* [WHAT IS ASKED]: Quote word for word from the line holding "How many objects" to the last line below, including both, and omit any pictures.

Records about drawn shapes:
--------

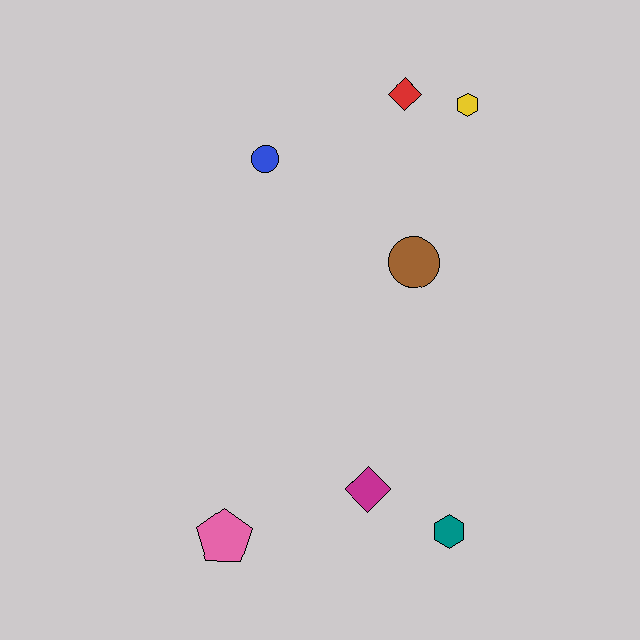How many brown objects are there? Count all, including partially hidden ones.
There is 1 brown object.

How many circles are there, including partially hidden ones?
There are 2 circles.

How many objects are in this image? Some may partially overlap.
There are 7 objects.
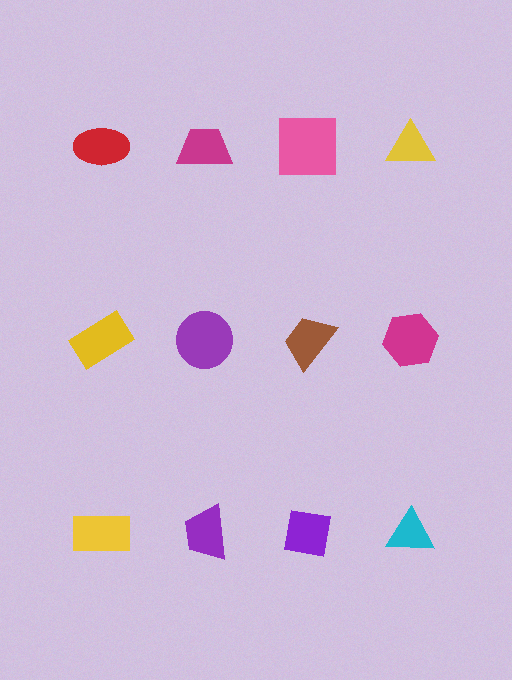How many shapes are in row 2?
4 shapes.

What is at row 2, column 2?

--------

* [TASK RESPONSE]:
How many objects are in this image? Some may partially overlap.
There are 7 objects.
How many shapes are in row 2?
4 shapes.

What is at row 2, column 2?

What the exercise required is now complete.